***** Input material *****

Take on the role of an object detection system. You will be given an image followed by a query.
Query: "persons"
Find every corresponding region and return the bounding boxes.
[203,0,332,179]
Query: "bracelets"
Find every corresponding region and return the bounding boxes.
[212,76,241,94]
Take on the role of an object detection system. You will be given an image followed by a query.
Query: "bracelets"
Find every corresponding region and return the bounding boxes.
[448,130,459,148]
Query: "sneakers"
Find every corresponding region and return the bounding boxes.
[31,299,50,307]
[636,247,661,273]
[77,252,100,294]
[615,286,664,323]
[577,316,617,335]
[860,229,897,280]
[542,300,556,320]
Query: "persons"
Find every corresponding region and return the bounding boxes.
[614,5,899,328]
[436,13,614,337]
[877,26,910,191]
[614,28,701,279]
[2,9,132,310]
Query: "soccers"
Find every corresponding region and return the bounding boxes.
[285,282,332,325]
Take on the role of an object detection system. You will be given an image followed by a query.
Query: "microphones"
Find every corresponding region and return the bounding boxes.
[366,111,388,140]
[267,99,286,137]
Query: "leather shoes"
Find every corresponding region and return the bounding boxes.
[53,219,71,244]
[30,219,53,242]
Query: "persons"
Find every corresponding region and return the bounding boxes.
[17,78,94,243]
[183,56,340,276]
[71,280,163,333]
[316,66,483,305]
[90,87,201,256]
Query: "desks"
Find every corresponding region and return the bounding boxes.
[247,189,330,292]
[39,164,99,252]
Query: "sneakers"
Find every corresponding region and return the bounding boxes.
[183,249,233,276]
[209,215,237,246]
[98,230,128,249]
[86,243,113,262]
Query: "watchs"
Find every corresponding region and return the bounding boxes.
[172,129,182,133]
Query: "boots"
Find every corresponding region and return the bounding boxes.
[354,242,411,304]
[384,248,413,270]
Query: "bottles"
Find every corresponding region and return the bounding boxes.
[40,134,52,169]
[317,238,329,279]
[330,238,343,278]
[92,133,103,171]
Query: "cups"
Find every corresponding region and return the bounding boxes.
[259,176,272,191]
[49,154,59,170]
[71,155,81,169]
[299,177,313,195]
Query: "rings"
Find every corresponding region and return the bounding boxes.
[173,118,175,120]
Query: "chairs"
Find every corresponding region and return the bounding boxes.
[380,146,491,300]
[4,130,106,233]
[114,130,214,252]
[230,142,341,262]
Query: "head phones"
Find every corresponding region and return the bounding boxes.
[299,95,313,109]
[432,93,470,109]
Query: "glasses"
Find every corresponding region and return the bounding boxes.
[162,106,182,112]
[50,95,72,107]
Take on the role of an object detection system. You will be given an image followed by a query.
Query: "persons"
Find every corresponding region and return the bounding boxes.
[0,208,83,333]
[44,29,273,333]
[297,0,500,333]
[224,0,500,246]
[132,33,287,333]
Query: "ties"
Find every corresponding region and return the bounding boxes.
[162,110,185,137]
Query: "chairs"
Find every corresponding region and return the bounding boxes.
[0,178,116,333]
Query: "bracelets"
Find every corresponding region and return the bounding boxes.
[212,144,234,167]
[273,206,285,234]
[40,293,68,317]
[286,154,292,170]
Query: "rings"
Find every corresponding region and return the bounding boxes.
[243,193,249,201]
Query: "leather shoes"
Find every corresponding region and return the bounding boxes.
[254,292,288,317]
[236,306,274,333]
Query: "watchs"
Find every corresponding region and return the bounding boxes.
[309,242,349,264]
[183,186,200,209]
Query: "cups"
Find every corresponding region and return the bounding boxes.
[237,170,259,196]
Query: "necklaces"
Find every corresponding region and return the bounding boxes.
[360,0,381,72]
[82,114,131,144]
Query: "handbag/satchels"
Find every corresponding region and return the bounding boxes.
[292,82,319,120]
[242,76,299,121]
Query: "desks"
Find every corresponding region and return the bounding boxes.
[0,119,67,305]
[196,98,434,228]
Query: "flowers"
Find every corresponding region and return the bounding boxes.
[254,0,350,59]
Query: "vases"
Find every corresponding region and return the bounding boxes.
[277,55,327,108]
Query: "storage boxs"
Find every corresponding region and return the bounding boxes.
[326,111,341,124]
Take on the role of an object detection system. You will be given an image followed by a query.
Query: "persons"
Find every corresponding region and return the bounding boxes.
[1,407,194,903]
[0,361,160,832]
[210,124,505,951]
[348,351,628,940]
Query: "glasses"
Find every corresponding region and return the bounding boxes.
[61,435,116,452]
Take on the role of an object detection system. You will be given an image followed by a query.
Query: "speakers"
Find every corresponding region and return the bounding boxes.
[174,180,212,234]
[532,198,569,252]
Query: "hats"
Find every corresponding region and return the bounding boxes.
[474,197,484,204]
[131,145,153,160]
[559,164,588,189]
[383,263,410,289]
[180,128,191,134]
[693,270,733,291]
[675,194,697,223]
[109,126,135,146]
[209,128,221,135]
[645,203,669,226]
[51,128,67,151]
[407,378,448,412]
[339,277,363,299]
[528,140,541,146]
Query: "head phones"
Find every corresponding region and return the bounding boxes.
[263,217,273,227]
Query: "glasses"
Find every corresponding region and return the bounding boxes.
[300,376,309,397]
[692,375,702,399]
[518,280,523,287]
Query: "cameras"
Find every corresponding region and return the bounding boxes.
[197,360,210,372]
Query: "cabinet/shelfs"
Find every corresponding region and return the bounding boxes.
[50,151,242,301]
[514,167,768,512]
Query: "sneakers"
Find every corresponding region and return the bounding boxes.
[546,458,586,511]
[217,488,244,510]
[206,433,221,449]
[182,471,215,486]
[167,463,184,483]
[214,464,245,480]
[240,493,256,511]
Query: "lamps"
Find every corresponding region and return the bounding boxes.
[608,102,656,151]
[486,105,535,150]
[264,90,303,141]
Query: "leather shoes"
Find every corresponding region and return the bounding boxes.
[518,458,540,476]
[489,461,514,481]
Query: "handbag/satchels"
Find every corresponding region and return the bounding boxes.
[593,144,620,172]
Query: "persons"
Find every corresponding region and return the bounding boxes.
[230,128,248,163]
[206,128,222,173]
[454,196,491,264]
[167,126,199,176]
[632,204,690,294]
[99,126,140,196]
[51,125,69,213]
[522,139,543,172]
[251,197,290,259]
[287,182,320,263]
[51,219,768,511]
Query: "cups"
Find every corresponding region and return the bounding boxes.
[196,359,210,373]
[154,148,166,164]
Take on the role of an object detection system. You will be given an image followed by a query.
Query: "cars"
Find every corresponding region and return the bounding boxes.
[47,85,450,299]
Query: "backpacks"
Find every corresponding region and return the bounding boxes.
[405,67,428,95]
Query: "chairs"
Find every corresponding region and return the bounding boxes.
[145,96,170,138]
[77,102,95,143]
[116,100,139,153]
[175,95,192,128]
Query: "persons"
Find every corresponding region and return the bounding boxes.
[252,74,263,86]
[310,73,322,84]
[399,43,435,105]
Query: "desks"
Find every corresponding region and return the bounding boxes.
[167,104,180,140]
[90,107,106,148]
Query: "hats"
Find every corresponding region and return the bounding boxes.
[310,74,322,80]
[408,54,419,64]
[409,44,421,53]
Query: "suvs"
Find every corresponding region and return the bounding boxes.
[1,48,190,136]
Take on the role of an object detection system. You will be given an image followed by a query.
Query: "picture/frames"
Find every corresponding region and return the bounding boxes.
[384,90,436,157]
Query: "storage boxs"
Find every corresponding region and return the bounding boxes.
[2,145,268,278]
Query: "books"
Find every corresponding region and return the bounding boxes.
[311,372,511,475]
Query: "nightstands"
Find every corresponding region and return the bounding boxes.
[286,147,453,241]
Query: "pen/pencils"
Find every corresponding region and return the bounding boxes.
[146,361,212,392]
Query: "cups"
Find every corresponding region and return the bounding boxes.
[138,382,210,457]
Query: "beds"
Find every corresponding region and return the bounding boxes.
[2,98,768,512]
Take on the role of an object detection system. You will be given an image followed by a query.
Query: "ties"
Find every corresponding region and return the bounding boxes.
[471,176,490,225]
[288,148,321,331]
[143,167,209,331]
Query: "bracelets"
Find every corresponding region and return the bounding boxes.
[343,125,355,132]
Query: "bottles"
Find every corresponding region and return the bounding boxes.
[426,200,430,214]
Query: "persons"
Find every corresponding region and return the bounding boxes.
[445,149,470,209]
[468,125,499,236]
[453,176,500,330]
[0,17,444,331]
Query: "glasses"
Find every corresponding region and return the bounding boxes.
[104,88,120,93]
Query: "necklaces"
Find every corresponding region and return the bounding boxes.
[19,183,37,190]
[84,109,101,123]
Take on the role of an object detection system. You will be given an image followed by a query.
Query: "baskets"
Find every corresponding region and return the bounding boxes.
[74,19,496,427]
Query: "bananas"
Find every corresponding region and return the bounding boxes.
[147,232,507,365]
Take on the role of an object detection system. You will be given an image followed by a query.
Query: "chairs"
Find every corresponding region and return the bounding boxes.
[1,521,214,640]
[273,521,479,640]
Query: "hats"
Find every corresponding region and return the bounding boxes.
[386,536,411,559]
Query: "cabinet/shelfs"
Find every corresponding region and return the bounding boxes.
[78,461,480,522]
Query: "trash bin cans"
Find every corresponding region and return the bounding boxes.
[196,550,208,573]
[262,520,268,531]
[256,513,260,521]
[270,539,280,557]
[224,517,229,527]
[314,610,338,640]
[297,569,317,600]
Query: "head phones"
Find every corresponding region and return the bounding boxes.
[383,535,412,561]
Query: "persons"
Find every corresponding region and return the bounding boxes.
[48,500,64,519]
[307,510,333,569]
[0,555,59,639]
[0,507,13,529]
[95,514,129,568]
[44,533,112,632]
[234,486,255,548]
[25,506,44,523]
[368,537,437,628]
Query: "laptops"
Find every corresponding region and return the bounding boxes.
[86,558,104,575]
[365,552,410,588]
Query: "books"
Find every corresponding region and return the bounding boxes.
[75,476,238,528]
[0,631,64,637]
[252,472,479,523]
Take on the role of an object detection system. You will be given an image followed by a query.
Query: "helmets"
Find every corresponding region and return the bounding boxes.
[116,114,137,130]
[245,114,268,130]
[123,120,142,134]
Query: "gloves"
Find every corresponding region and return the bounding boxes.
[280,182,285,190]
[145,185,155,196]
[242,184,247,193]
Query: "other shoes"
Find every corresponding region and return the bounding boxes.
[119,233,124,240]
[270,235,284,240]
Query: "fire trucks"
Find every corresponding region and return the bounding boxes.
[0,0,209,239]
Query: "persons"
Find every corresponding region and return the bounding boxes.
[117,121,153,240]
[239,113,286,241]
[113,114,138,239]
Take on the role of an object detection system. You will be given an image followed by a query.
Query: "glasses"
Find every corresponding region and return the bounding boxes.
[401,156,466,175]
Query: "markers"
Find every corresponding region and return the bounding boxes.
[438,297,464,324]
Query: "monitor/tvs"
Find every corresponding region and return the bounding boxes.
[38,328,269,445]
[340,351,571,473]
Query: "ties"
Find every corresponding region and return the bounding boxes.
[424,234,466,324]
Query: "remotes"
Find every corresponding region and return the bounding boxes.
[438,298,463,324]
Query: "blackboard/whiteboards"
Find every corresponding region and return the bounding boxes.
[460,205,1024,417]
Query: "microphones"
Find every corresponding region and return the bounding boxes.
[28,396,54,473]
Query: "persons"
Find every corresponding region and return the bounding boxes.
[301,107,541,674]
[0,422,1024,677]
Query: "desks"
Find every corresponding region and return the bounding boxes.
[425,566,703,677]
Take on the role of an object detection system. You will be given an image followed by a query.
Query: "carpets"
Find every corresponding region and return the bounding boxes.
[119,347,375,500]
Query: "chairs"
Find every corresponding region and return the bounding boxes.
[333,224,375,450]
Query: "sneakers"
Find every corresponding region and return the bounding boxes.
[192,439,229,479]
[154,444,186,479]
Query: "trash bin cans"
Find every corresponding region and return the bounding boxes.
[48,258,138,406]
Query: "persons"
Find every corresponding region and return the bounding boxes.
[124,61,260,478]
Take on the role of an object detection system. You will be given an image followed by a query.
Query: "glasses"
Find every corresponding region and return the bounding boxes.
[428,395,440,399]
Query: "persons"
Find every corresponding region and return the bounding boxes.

*****

Stated goal: Write out the lines from the start through the line containing "[285,282,332,325]", both ends included. Add 72 to each bounding box coordinate and keep every other line as it is.

Output below:
Take on the role of an object detection system. You will be given an image followed by a query.
Query: "persons"
Find every corresponding region and return the bounding boxes.
[275,72,404,251]
Query: "bracelets"
Find every corresponding region and return the bounding boxes.
[284,148,313,166]
Take on the role of an object detection system. You will be given an image followed by a query.
Query: "bracelets"
Find every corresponding region and return the bounding boxes.
[520,202,531,220]
Query: "sneakers"
Find every corresponding region and return the bounding boxes.
[103,371,122,379]
[708,319,733,345]
[149,324,172,366]
[687,358,736,395]
[649,388,689,407]
[932,301,969,352]
[614,372,628,392]
Query: "persons"
Find every corresponding region and return the bounding boxes.
[686,77,971,400]
[508,85,686,409]
[949,98,982,263]
[686,100,773,351]
[74,81,204,382]
Query: "soccers"
Find every corresponding region and return the bounding boxes.
[357,354,404,397]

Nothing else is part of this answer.